WRITTEN REQUEST -> Starting at the line that contains "Which group has", write out every line through the last one in the records below, word for word. Leave out any pictures.

--- Begin ---

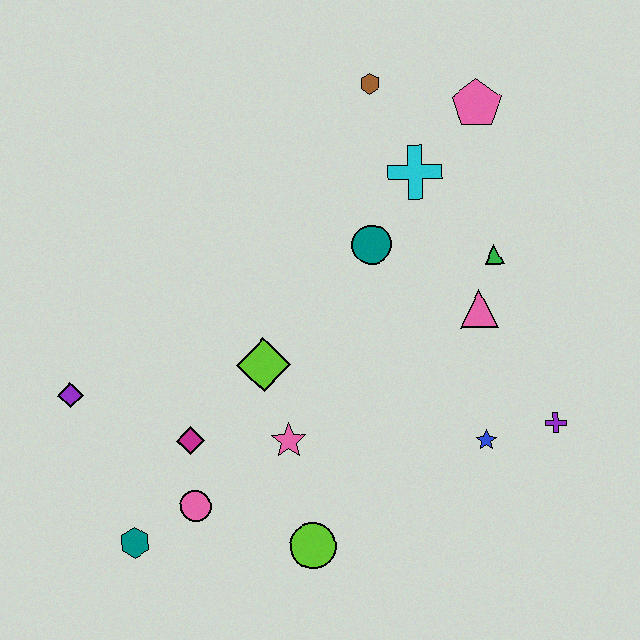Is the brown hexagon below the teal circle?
No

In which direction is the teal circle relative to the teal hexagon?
The teal circle is above the teal hexagon.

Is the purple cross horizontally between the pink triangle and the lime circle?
No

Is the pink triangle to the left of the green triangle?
Yes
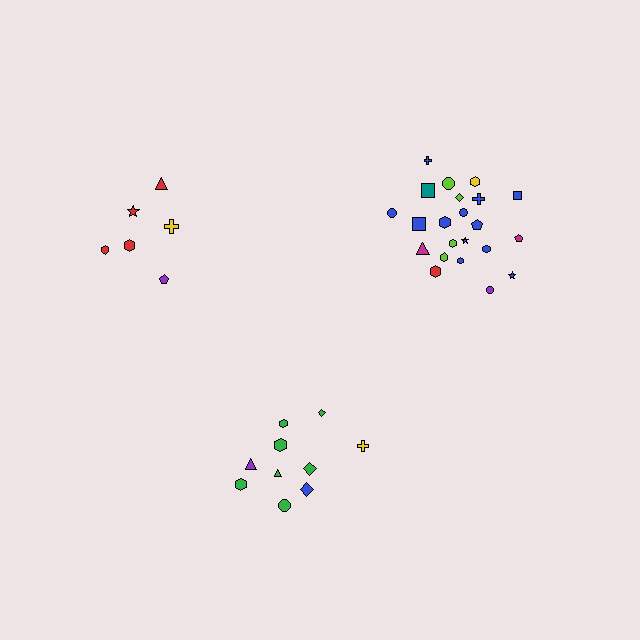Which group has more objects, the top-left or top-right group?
The top-right group.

--- End ---

CORRECT OUTPUT ->
Which group has more objects, the top-left or top-right group?
The top-right group.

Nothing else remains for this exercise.